**Record excerpts**
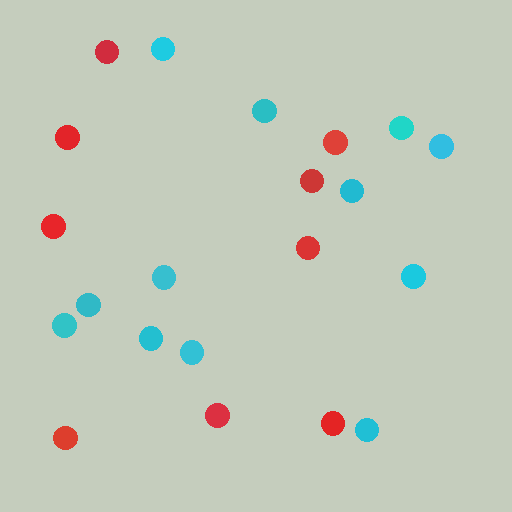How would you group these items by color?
There are 2 groups: one group of red circles (9) and one group of cyan circles (12).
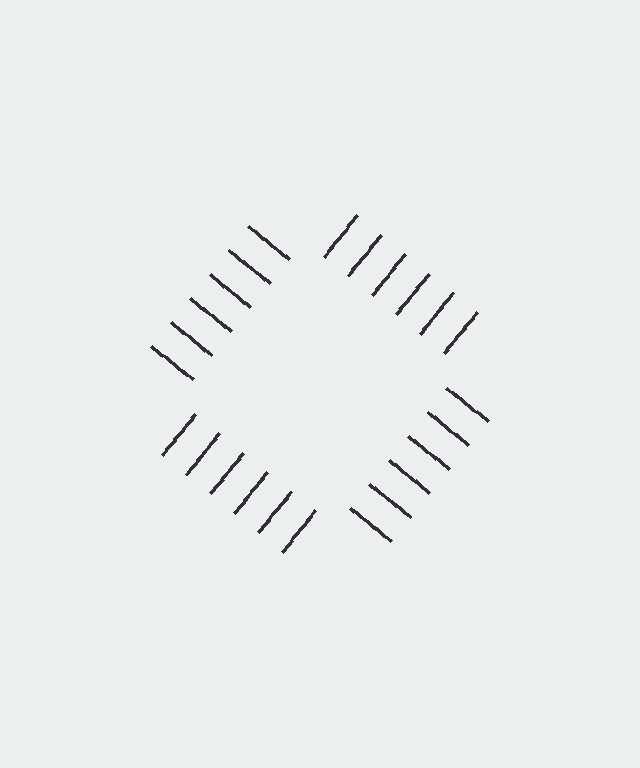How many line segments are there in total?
24 — 6 along each of the 4 edges.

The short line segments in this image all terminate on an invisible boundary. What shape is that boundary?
An illusory square — the line segments terminate on its edges but no continuous stroke is drawn.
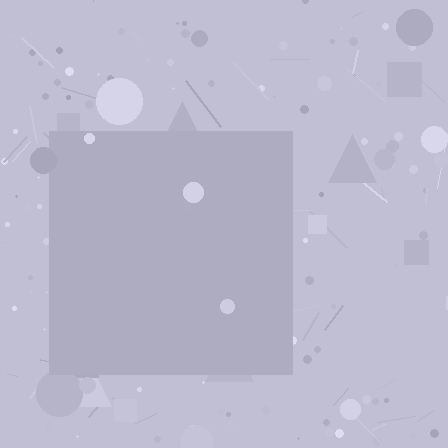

**Instructions to follow**
Output only these lines, word for word: the line containing "How many line segments are there in total?" and every line after it through the last line of the data. Omit the pictures.

**Complete answer**
How many line segments are there in total?
24 — 6 along each of the 4 edges.

The short line segments in this image all terminate on an invisible boundary. What shape is that boundary?
An illusory square — the line segments terminate on its edges but no continuous stroke is drawn.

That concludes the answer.